#### Dataset rows
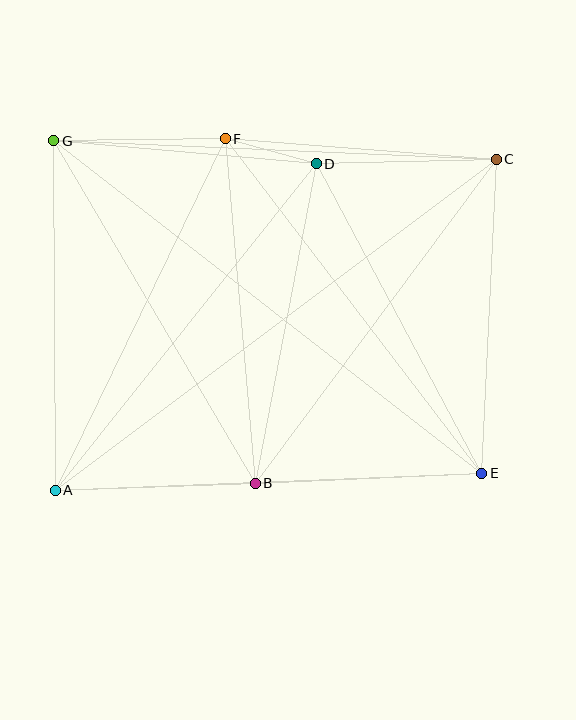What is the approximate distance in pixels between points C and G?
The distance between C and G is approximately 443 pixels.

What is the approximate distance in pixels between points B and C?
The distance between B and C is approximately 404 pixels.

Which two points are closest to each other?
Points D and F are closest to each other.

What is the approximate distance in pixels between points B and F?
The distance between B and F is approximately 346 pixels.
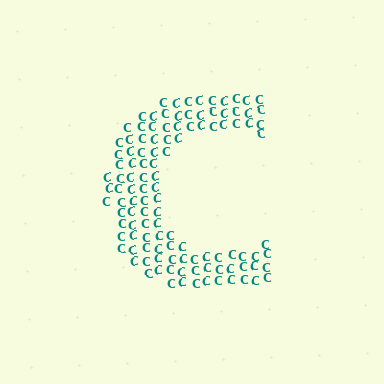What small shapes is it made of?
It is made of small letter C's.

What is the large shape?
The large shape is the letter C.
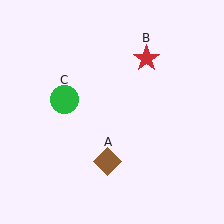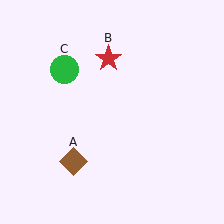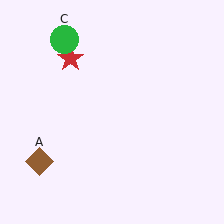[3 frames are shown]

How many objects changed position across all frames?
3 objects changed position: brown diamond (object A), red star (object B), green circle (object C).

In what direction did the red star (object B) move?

==

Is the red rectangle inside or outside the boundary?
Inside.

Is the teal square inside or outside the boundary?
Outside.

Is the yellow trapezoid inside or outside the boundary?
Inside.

...

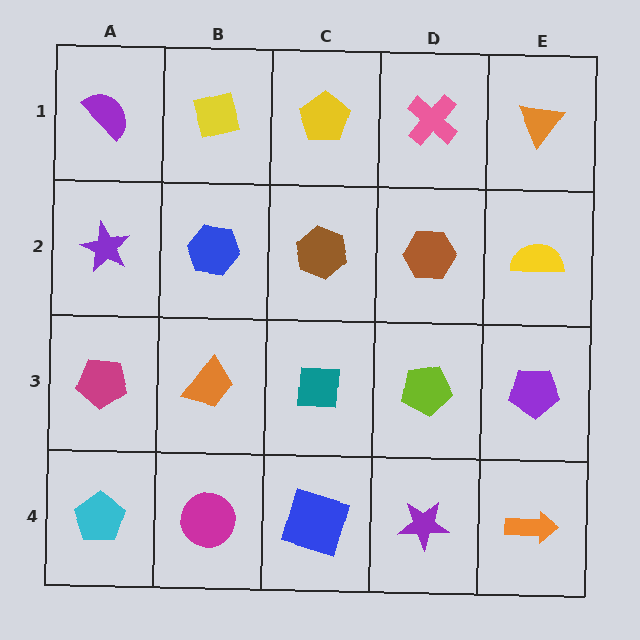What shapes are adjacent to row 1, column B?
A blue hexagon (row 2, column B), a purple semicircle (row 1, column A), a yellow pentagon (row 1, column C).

#### What you have to do
In the listing above, find the line containing "What small shapes is it made of?" and the line containing "In what direction", then write out both of them and every line between, exactly, with no pictures.

#### Reply
What small shapes is it made of?
It is made of small letter C's.

What is the large shape?
The large shape is the letter C.
[3 frames are shown]

How many objects changed position across all frames?
3 objects changed position: brown diamond (object A), red star (object B), green circle (object C).

In what direction did the red star (object B) move?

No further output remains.